_RECORDS SHOWN_
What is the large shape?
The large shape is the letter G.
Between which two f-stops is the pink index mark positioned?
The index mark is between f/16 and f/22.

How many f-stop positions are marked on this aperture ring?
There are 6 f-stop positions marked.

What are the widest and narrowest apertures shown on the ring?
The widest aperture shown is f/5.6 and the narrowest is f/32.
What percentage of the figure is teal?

...

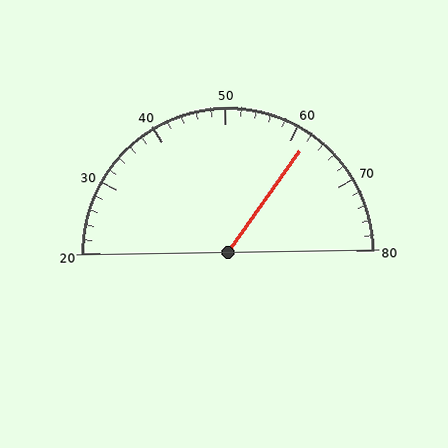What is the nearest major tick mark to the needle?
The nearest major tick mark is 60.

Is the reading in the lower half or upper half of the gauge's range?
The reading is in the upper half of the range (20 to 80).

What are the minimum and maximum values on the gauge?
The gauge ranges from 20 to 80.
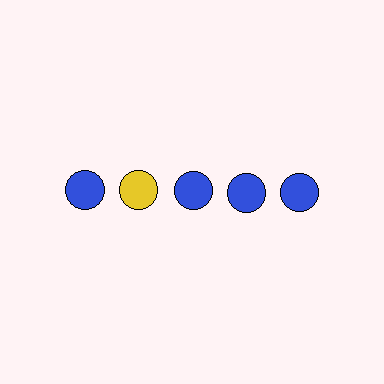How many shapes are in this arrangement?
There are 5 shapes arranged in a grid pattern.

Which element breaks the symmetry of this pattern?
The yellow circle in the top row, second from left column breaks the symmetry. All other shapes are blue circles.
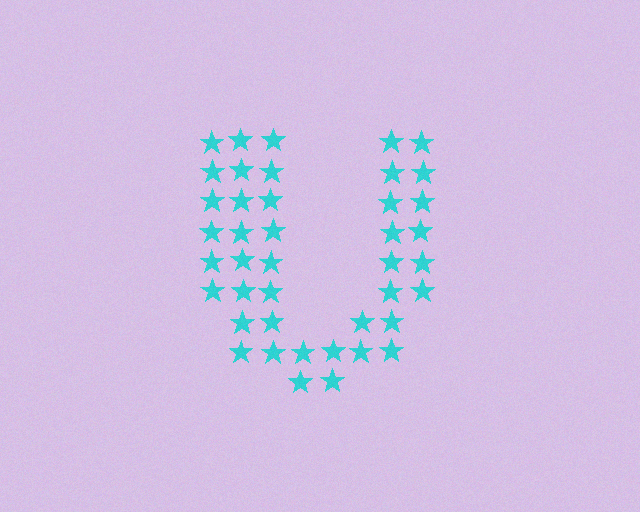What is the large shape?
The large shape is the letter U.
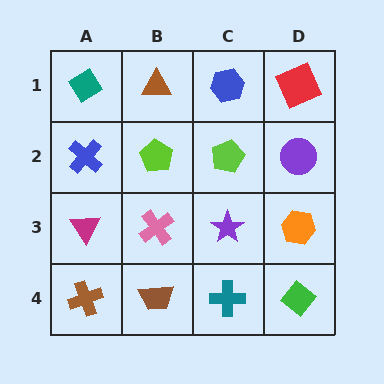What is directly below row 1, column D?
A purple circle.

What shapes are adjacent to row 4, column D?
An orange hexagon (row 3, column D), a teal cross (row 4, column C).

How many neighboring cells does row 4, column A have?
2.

_WORK ITEM_
Of the lines above, retype only those from the line containing "Between which two" through the line containing "What percentage of the figure is teal?", including both, exactly.

_EXERCISE RESPONSE_
Between which two f-stops is the pink index mark positioned?
The index mark is between f/16 and f/22.

How many f-stop positions are marked on this aperture ring?
There are 6 f-stop positions marked.

What are the widest and narrowest apertures shown on the ring?
The widest aperture shown is f/5.6 and the narrowest is f/32.
What percentage of the figure is teal?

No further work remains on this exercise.